::: Records supplied

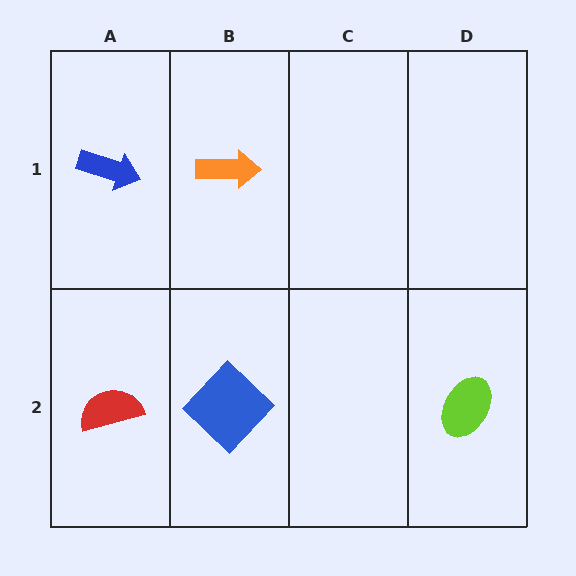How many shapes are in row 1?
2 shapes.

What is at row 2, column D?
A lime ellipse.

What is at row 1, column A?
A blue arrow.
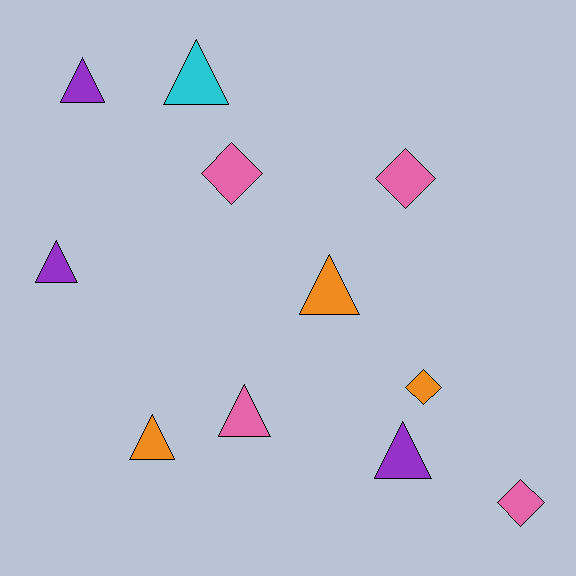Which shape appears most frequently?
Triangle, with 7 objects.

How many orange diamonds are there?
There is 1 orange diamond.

::::::

The problem: Repeat the material above in full and exactly, omitting the pictures.

Result of this exercise:
How many shapes are in row 1?
2 shapes.

What is at row 2, column D?
A lime ellipse.

What is at row 1, column A?
A blue arrow.
Which shape appears most frequently?
Triangle, with 7 objects.

How many orange diamonds are there?
There is 1 orange diamond.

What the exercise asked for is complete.